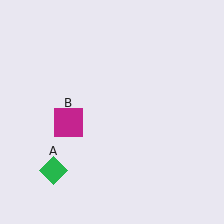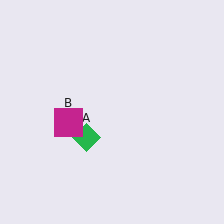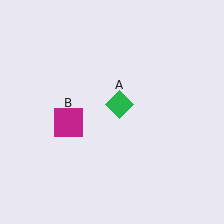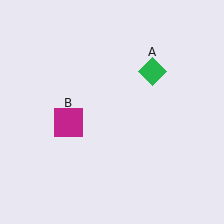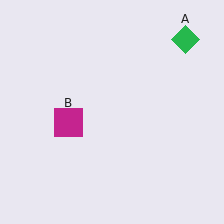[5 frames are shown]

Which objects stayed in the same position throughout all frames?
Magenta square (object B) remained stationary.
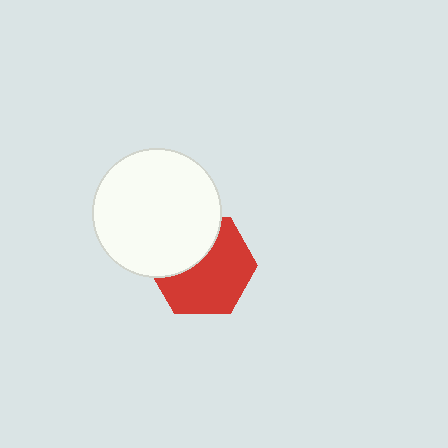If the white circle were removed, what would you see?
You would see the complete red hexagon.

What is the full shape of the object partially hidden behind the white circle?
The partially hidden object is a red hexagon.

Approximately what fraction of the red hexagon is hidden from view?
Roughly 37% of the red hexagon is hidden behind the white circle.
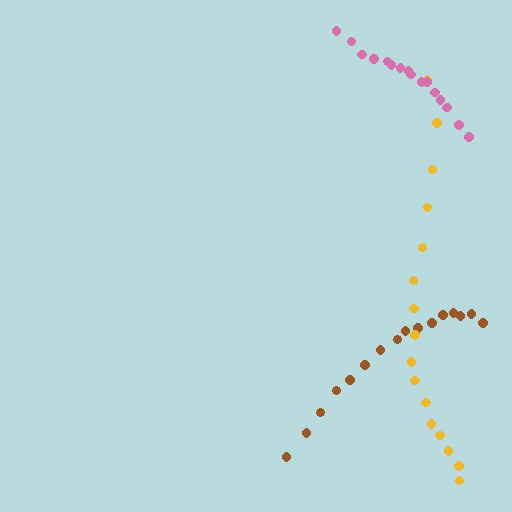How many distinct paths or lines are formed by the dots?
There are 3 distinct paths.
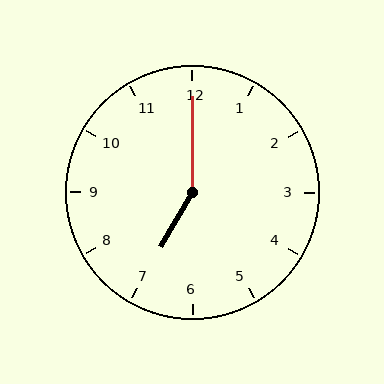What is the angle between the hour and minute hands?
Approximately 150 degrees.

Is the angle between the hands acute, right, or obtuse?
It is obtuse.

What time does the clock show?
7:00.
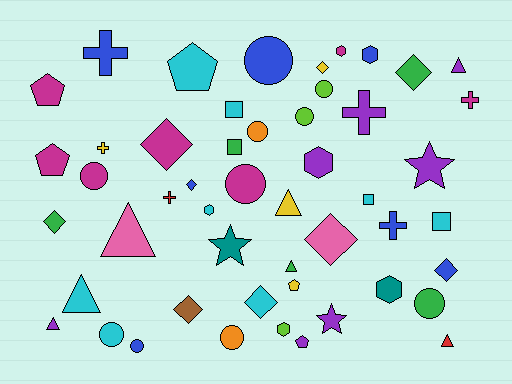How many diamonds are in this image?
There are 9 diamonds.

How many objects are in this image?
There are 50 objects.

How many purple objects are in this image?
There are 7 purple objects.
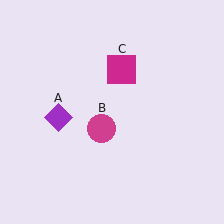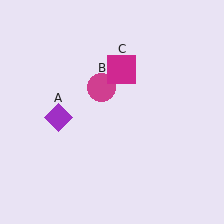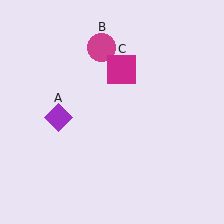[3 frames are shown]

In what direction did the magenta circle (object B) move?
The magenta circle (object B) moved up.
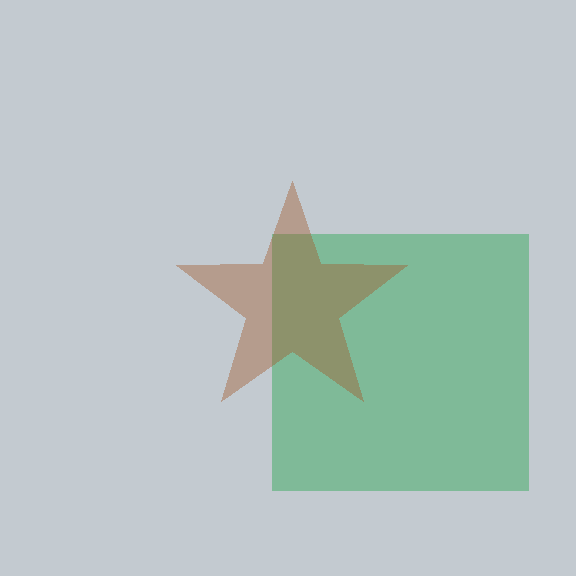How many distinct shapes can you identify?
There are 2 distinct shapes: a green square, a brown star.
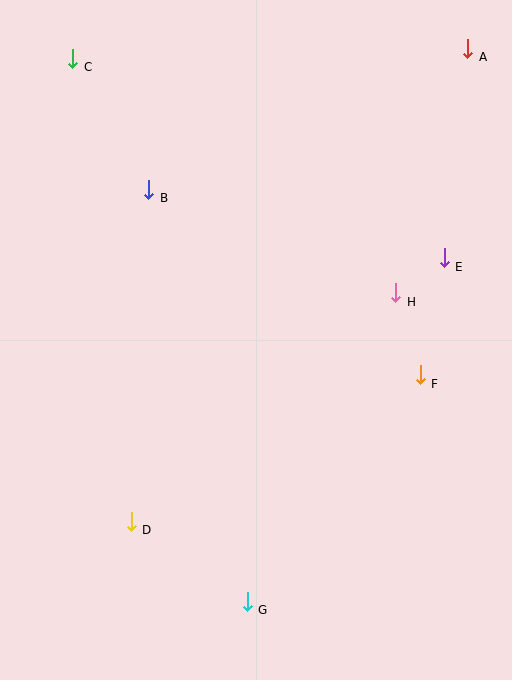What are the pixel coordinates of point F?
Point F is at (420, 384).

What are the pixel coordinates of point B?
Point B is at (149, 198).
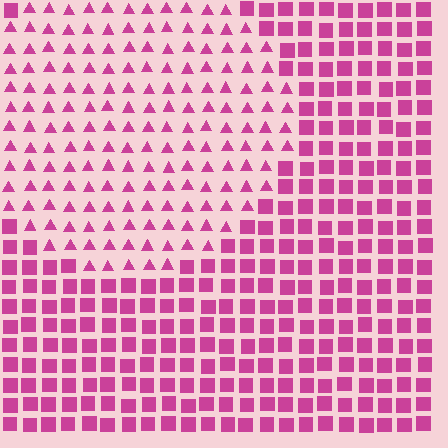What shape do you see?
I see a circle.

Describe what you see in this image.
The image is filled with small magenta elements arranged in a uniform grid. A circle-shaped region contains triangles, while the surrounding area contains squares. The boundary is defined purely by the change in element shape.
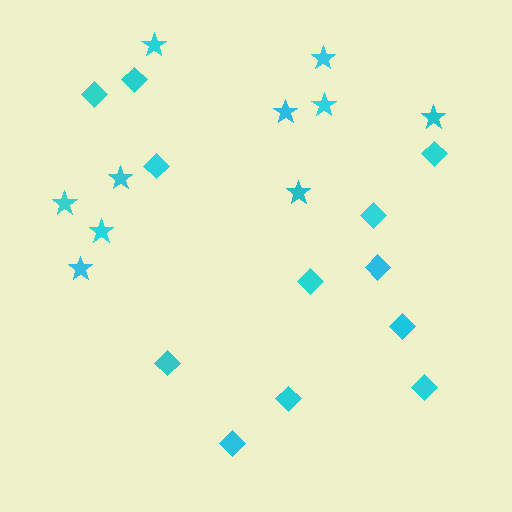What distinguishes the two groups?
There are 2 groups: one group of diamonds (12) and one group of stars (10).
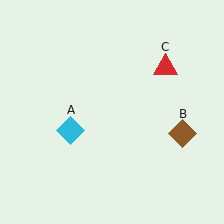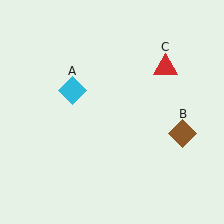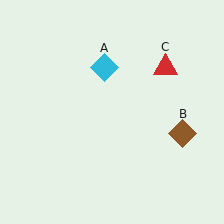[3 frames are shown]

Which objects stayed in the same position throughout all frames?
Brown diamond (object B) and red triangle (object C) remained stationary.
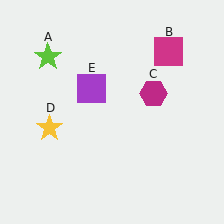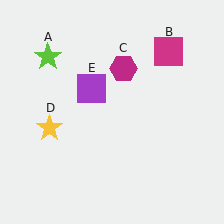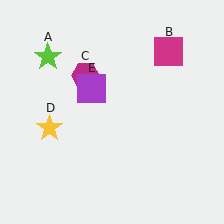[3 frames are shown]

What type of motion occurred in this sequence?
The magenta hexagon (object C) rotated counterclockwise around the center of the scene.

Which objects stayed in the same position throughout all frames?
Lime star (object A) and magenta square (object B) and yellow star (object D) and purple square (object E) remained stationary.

____

- [EXERCISE INSTRUCTIONS]:
All records must be output exactly as they are, except for the pictures, which are left out.

- [EXERCISE ANSWER]:
[5 frames are shown]

Which objects stayed in the same position throughout all frames?
Magenta square (object B) remained stationary.
If the white circle were removed, what would you see?
You would see the complete red hexagon.

What is the full shape of the object partially hidden behind the white circle?
The partially hidden object is a red hexagon.

Approximately what fraction of the red hexagon is hidden from view?
Roughly 37% of the red hexagon is hidden behind the white circle.
How many distinct paths or lines are formed by the dots?
There are 3 distinct paths.
What is the angle between the hour and minute hands?
Approximately 150 degrees.

Is the angle between the hands acute, right, or obtuse?
It is obtuse.

What time does the clock show?
7:00.
How many diamonds are in this image?
There are 9 diamonds.

How many objects are in this image?
There are 50 objects.

How many purple objects are in this image?
There are 7 purple objects.
[3 frames are shown]

In what direction did the magenta circle (object B) move?
The magenta circle (object B) moved up.
How many distinct shapes can you identify?
There are 2 distinct shapes: a green square, a brown star.
What are the pixel coordinates of point F?
Point F is at (420, 384).

What are the pixel coordinates of point B?
Point B is at (149, 198).
What shape do you see?
I see a circle.

Describe what you see in this image.
The image is filled with small magenta elements arranged in a uniform grid. A circle-shaped region contains triangles, while the surrounding area contains squares. The boundary is defined purely by the change in element shape.
What distinguishes the two groups?
There are 2 groups: one group of diamonds (12) and one group of stars (10).
[3 frames are shown]

Which objects stayed in the same position throughout all frames?
Brown diamond (object B) and red triangle (object C) remained stationary.
[3 frames are shown]

What type of motion occurred in this sequence?
The magenta hexagon (object C) rotated counterclockwise around the center of the scene.

Which objects stayed in the same position throughout all frames?
Lime star (object A) and magenta square (object B) and yellow star (object D) and purple square (object E) remained stationary.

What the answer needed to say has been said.